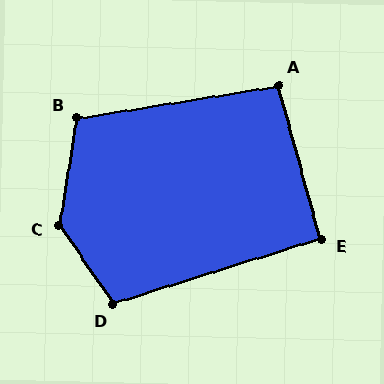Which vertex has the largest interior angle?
C, at approximately 136 degrees.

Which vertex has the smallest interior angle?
E, at approximately 92 degrees.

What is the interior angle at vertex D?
Approximately 107 degrees (obtuse).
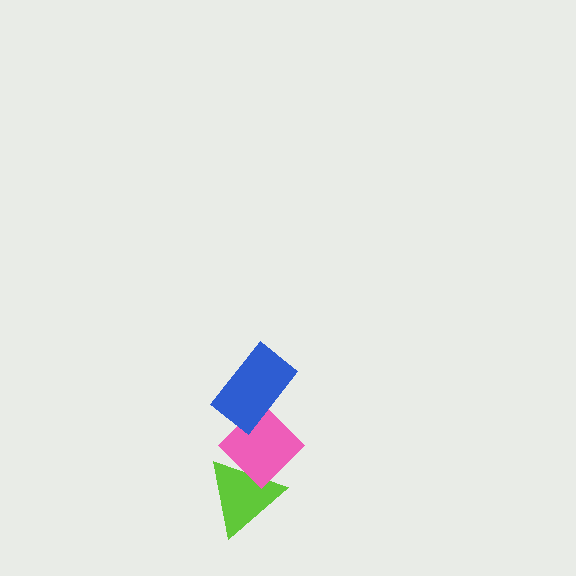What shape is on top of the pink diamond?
The blue rectangle is on top of the pink diamond.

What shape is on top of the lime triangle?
The pink diamond is on top of the lime triangle.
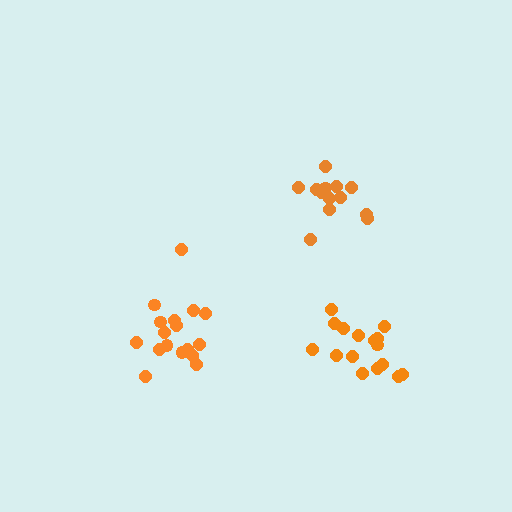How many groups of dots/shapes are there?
There are 3 groups.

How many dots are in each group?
Group 1: 17 dots, Group 2: 13 dots, Group 3: 17 dots (47 total).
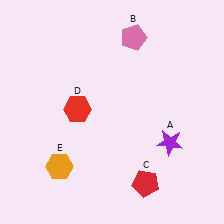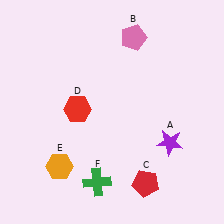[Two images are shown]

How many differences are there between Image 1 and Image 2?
There is 1 difference between the two images.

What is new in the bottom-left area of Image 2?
A green cross (F) was added in the bottom-left area of Image 2.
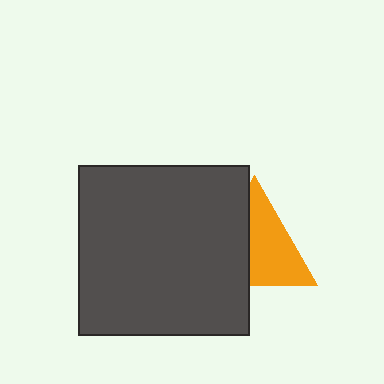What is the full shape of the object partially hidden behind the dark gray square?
The partially hidden object is an orange triangle.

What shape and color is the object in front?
The object in front is a dark gray square.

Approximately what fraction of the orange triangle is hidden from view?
Roughly 43% of the orange triangle is hidden behind the dark gray square.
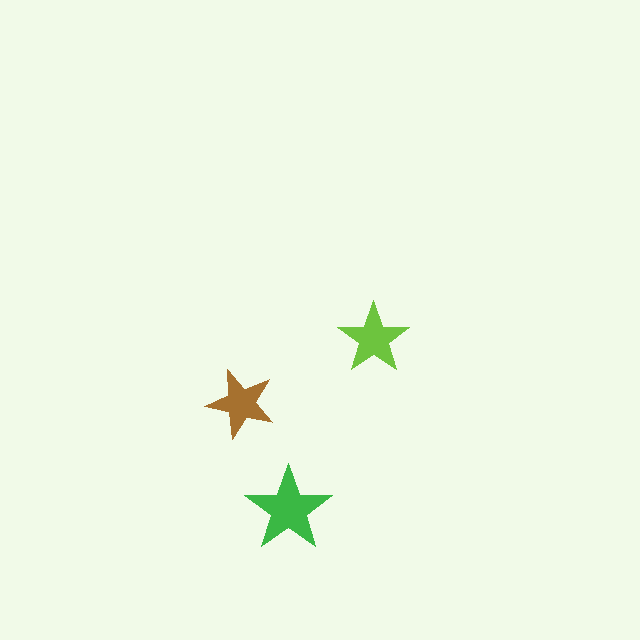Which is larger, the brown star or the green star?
The green one.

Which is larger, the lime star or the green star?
The green one.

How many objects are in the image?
There are 3 objects in the image.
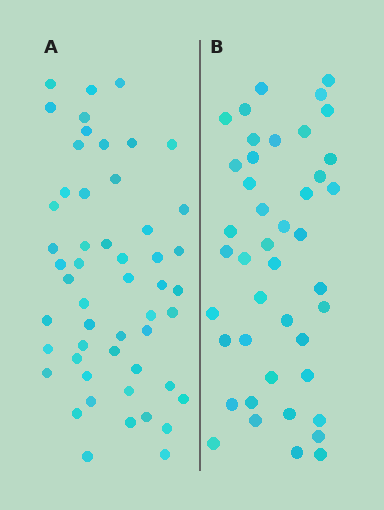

- What the task asks:
Write out, exactly, each line from the one containing "Which is larger, the lime" down to the final line of the data above. Both of those lines count, and the pictures are left out.

- In response:
Which is larger, the lime star or the green star?
The green one.

How many objects are in the image?
There are 3 objects in the image.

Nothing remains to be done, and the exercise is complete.